> Job
Leave the pictures aside and write out exactly every line from the one containing "Complete the grid: what" through the last line.

━━━━━━━━━━━━━━━━━━━━━━━━━━━━━━

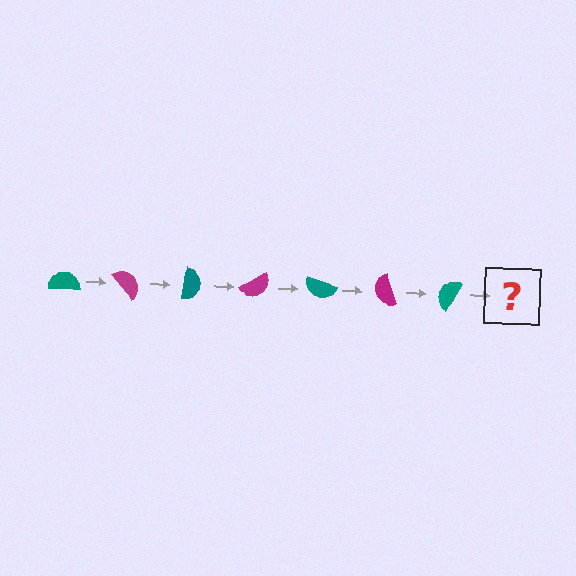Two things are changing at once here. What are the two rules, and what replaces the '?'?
The two rules are that it rotates 50 degrees clockwise each step and the color cycles through teal and magenta. The '?' should be a magenta semicircle, rotated 350 degrees clockwise from the start.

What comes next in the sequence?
The next element should be a magenta semicircle, rotated 350 degrees clockwise from the start.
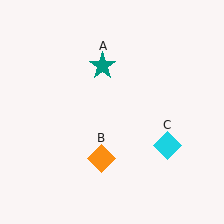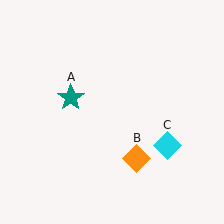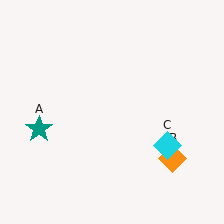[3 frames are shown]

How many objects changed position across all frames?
2 objects changed position: teal star (object A), orange diamond (object B).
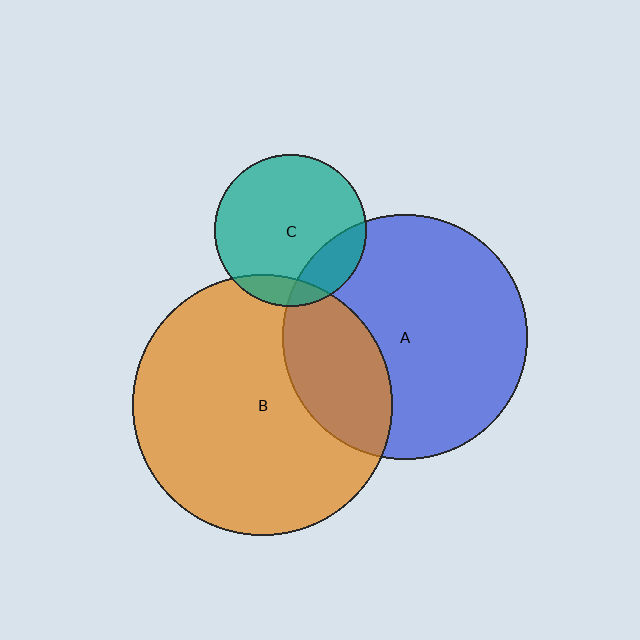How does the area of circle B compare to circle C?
Approximately 2.9 times.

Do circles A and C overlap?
Yes.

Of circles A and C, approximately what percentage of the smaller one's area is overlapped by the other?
Approximately 20%.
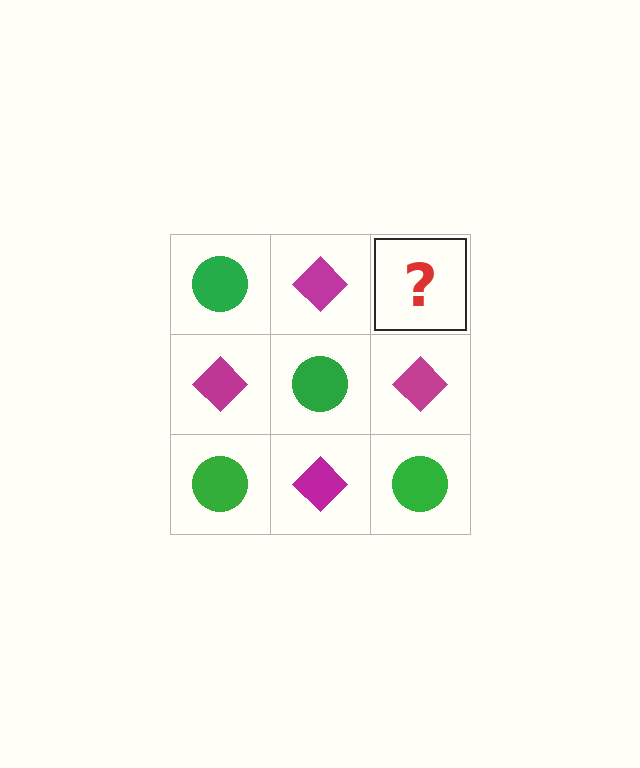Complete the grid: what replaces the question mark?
The question mark should be replaced with a green circle.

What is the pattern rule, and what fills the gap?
The rule is that it alternates green circle and magenta diamond in a checkerboard pattern. The gap should be filled with a green circle.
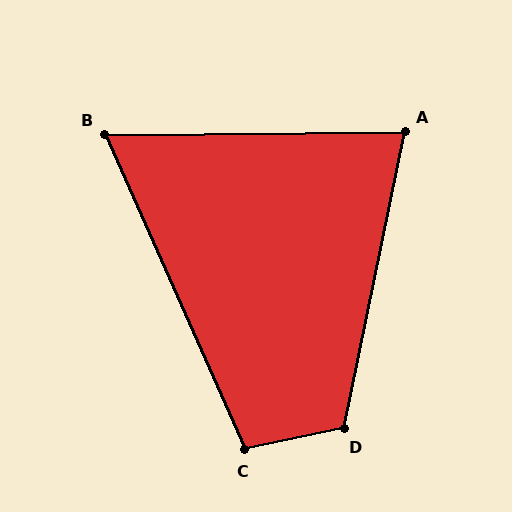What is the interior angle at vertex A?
Approximately 78 degrees (acute).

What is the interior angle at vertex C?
Approximately 102 degrees (obtuse).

━━━━━━━━━━━━━━━━━━━━━━━━━━━━━━

> Task solution
Complete the grid: what replaces the question mark?
The question mark should be replaced with a green circle.

What is the pattern rule, and what fills the gap?
The rule is that it alternates green circle and magenta diamond in a checkerboard pattern. The gap should be filled with a green circle.
What is the interior angle at vertex A?
Approximately 78 degrees (acute).

What is the interior angle at vertex C?
Approximately 102 degrees (obtuse).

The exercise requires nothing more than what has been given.